◆ To do
Everything from the line with "Is the cyan mark at" to the final line of the entries is to be set down exactly, except the pictures.
----
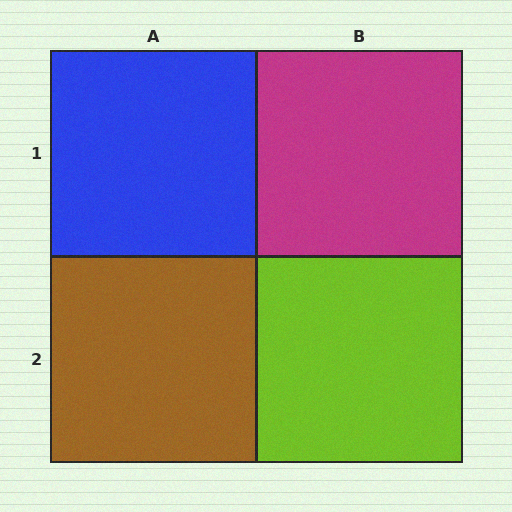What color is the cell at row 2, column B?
Lime.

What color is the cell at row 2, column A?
Brown.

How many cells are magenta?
1 cell is magenta.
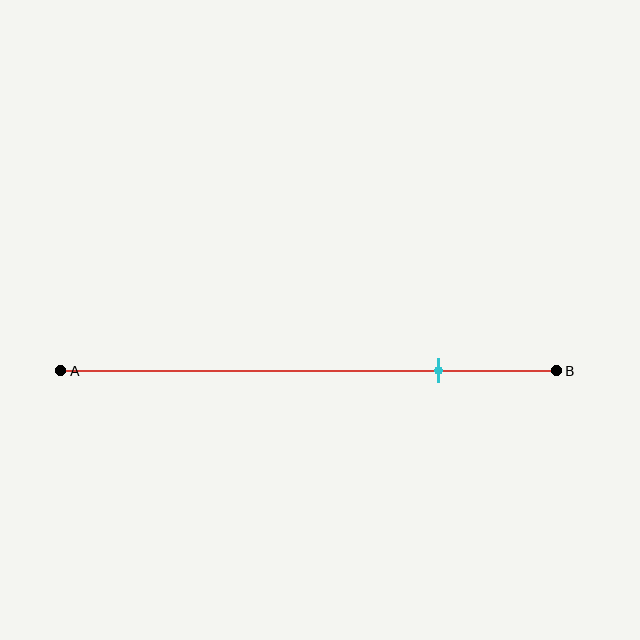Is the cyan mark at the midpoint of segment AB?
No, the mark is at about 75% from A, not at the 50% midpoint.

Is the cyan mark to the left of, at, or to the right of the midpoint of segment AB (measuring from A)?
The cyan mark is to the right of the midpoint of segment AB.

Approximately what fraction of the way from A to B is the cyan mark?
The cyan mark is approximately 75% of the way from A to B.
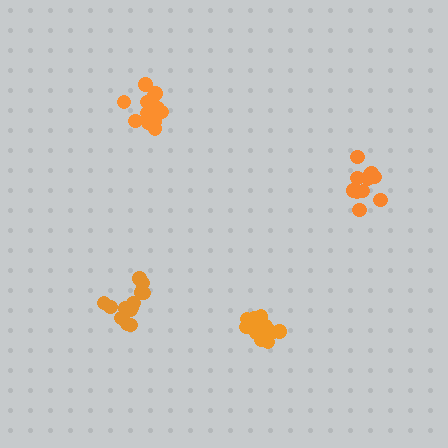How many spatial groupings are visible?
There are 4 spatial groupings.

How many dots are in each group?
Group 1: 14 dots, Group 2: 14 dots, Group 3: 12 dots, Group 4: 11 dots (51 total).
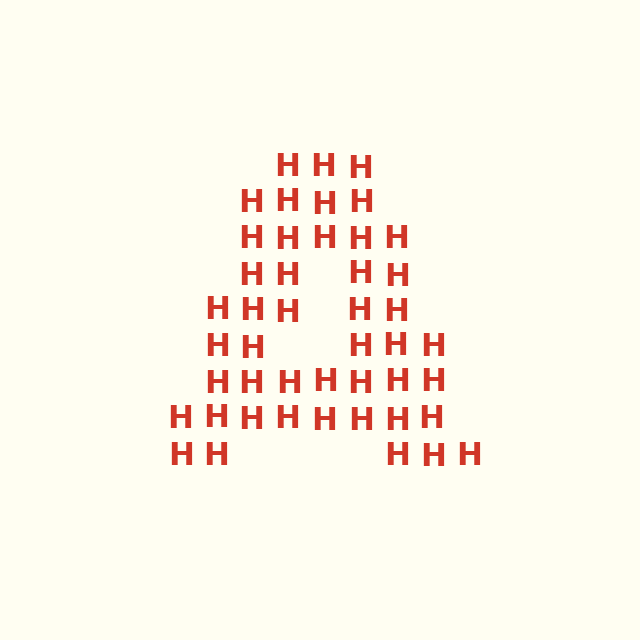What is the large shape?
The large shape is the letter A.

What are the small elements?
The small elements are letter H's.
----
◆ Result
Is the cyan mark at the midpoint of segment AB?
No, the mark is at about 75% from A, not at the 50% midpoint.

Is the cyan mark to the left of, at, or to the right of the midpoint of segment AB (measuring from A)?
The cyan mark is to the right of the midpoint of segment AB.

Approximately what fraction of the way from A to B is the cyan mark?
The cyan mark is approximately 75% of the way from A to B.
How many spatial groupings are visible?
There are 4 spatial groupings.

How many dots are in each group?
Group 1: 14 dots, Group 2: 14 dots, Group 3: 12 dots, Group 4: 11 dots (51 total).
What is the large shape?
The large shape is the letter A.

What are the small elements?
The small elements are letter H's.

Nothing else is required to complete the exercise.